:: Materials provided ::

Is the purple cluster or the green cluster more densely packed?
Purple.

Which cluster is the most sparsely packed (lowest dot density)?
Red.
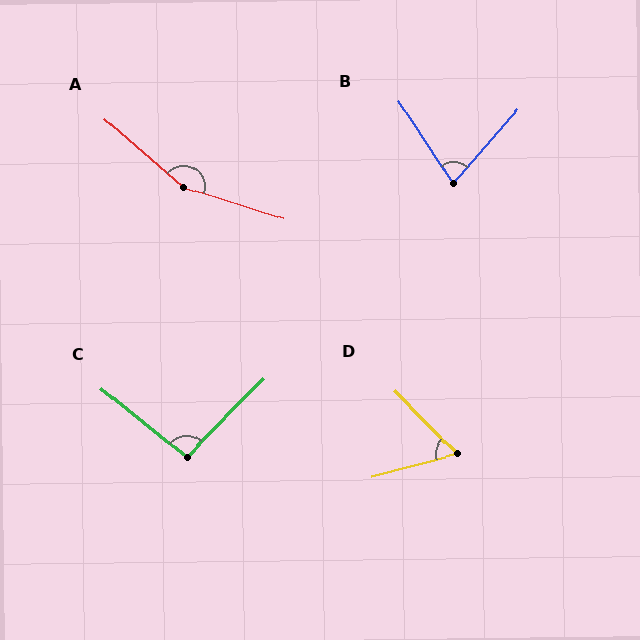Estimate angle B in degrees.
Approximately 74 degrees.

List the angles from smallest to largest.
D (61°), B (74°), C (96°), A (157°).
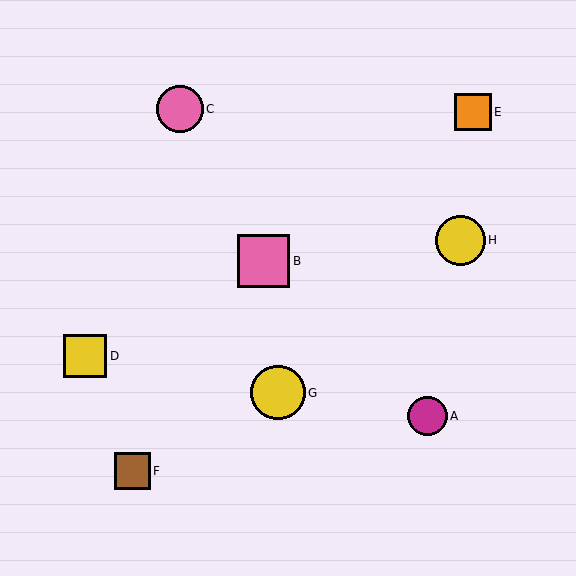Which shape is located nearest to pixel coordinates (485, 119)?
The orange square (labeled E) at (473, 112) is nearest to that location.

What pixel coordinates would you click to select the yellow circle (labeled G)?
Click at (278, 393) to select the yellow circle G.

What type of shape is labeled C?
Shape C is a pink circle.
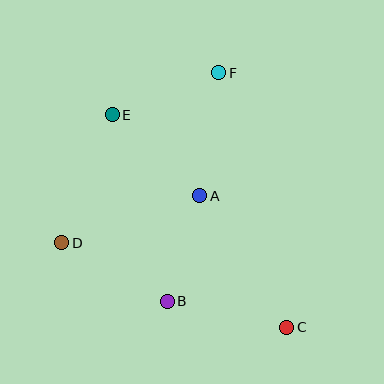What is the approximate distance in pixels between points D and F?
The distance between D and F is approximately 232 pixels.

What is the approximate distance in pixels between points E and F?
The distance between E and F is approximately 114 pixels.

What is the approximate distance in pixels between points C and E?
The distance between C and E is approximately 275 pixels.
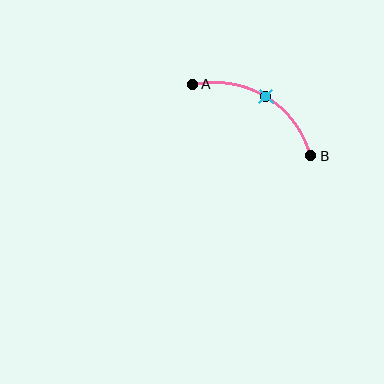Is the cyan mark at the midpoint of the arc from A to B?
Yes. The cyan mark lies on the arc at equal arc-length from both A and B — it is the arc midpoint.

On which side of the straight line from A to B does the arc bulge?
The arc bulges above the straight line connecting A and B.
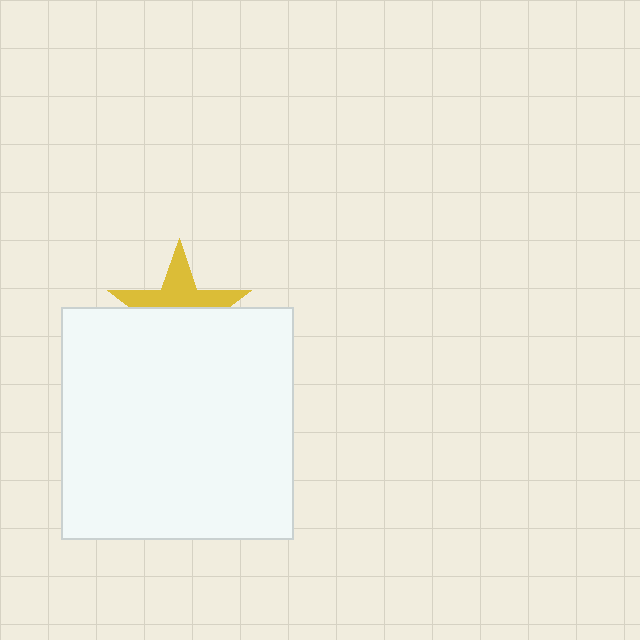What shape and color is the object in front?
The object in front is a white square.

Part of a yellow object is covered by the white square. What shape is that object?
It is a star.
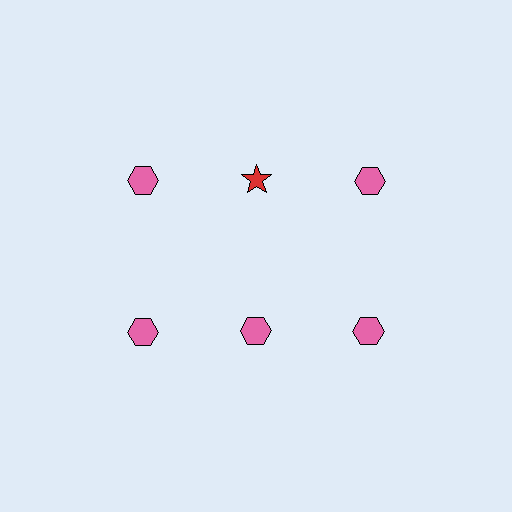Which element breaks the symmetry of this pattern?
The red star in the top row, center column breaks the symmetry. All other shapes are pink hexagons.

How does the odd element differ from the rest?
It differs in both color (red instead of pink) and shape (star instead of hexagon).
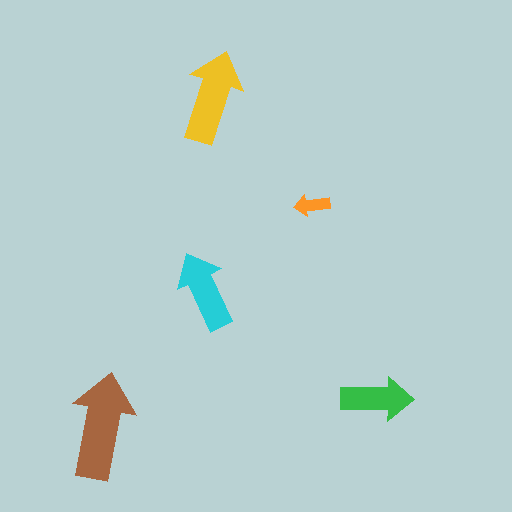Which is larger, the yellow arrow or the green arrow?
The yellow one.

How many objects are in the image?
There are 5 objects in the image.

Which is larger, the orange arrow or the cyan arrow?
The cyan one.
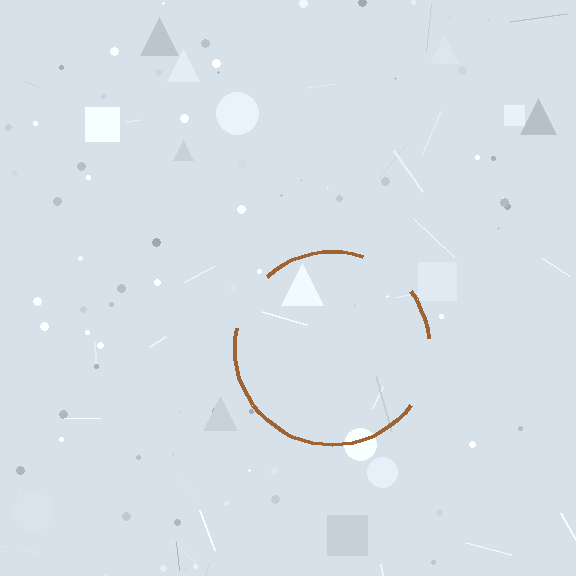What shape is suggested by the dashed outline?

:::

→ **Work to be completed**: Reproduce the lines from the line with "What is the approximate distance in pixels between points E" through the last line of the entries exactly, including both ends and excluding pictures.

→ **Response below**:
What is the approximate distance in pixels between points E and F?
The distance between E and F is approximately 114 pixels.

What is the approximate distance in pixels between points C and E?
The distance between C and E is approximately 275 pixels.
Is the cyan mark at the midpoint of the arc from A to B?
Yes. The cyan mark lies on the arc at equal arc-length from both A and B — it is the arc midpoint.

On which side of the straight line from A to B does the arc bulge?
The arc bulges above the straight line connecting A and B.
What shape and color is the object in front?
The object in front is a white square.

Part of a yellow object is covered by the white square. What shape is that object?
It is a star.
Which element breaks the symmetry of this pattern?
The red star in the top row, center column breaks the symmetry. All other shapes are pink hexagons.

How does the odd element differ from the rest?
It differs in both color (red instead of pink) and shape (star instead of hexagon).
Which is larger, the yellow arrow or the green arrow?
The yellow one.

How many objects are in the image?
There are 5 objects in the image.

Which is larger, the orange arrow or the cyan arrow?
The cyan one.
What shape is suggested by the dashed outline?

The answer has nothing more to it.